Excerpt from a dataset:
☆ ☆ ☆ ☆ ☆ ☆ ☆

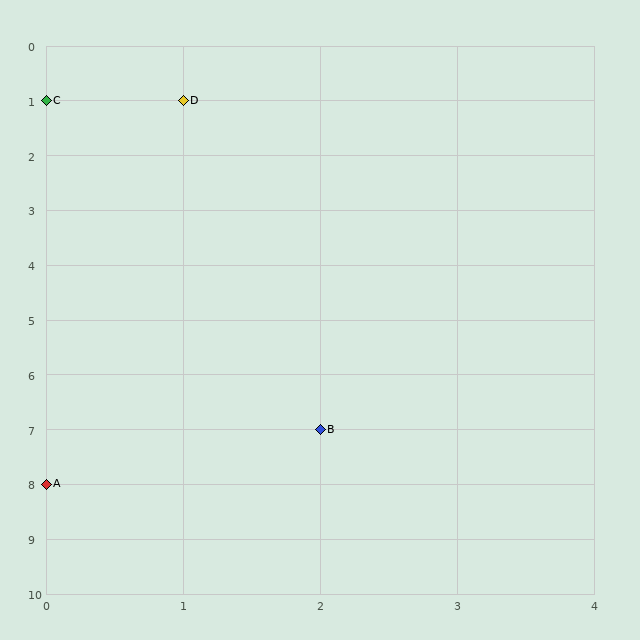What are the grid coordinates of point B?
Point B is at grid coordinates (2, 7).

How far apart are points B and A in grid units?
Points B and A are 2 columns and 1 row apart (about 2.2 grid units diagonally).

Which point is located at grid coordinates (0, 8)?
Point A is at (0, 8).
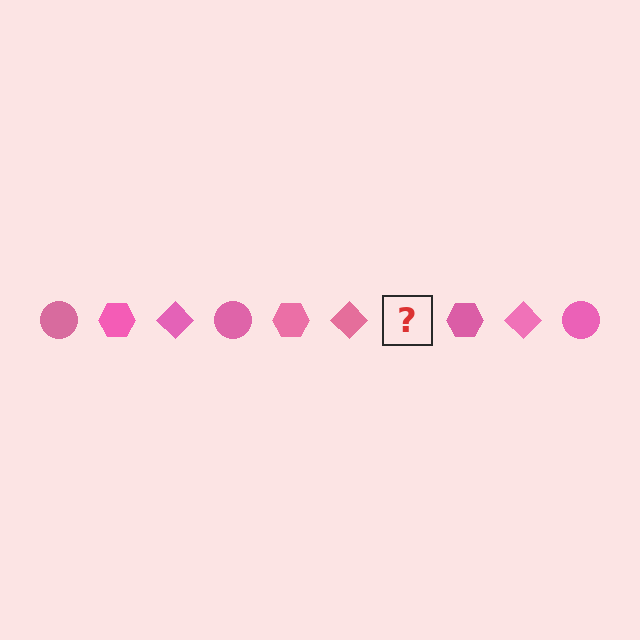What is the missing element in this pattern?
The missing element is a pink circle.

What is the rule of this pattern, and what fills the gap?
The rule is that the pattern cycles through circle, hexagon, diamond shapes in pink. The gap should be filled with a pink circle.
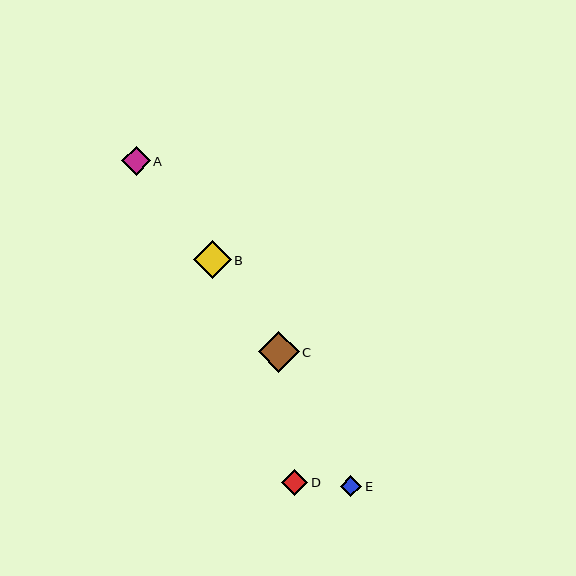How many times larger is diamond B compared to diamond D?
Diamond B is approximately 1.4 times the size of diamond D.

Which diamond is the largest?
Diamond C is the largest with a size of approximately 41 pixels.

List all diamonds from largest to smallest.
From largest to smallest: C, B, A, D, E.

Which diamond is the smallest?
Diamond E is the smallest with a size of approximately 22 pixels.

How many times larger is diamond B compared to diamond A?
Diamond B is approximately 1.3 times the size of diamond A.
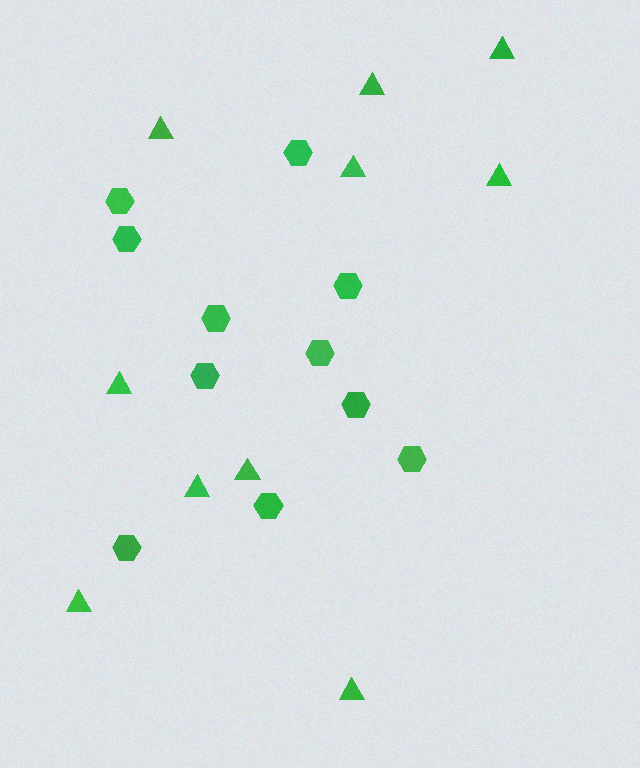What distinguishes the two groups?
There are 2 groups: one group of triangles (10) and one group of hexagons (11).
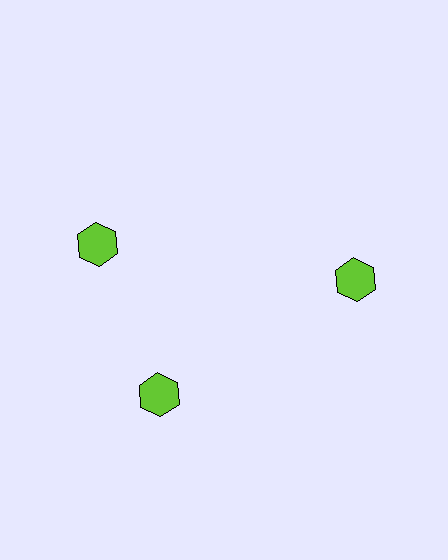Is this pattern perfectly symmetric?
No. The 3 lime hexagons are arranged in a ring, but one element near the 11 o'clock position is rotated out of alignment along the ring, breaking the 3-fold rotational symmetry.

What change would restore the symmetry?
The symmetry would be restored by rotating it back into even spacing with its neighbors so that all 3 hexagons sit at equal angles and equal distance from the center.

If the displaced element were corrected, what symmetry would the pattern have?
It would have 3-fold rotational symmetry — the pattern would map onto itself every 120 degrees.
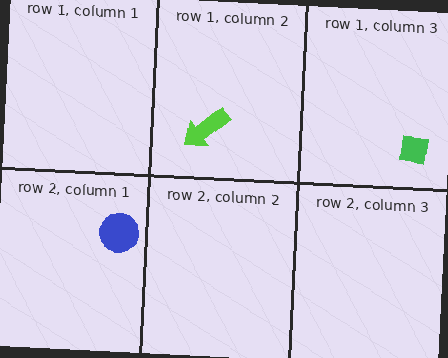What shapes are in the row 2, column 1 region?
The blue circle.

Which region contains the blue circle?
The row 2, column 1 region.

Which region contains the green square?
The row 1, column 3 region.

☆ ☆ ☆ ☆ ☆ ☆ ☆

→ **Set exercise**
Pictures are not part of the copy. Extract exactly the lines from the line containing "If the displaced" through the final line of the entries above, both included.

→ **Answer below**
If the displaced element were corrected, what symmetry would the pattern have?
It would have 3-fold rotational symmetry — the pattern would map onto itself every 120 degrees.
What shapes are in the row 2, column 1 region?
The blue circle.

Which region contains the blue circle?
The row 2, column 1 region.

Which region contains the green square?
The row 1, column 3 region.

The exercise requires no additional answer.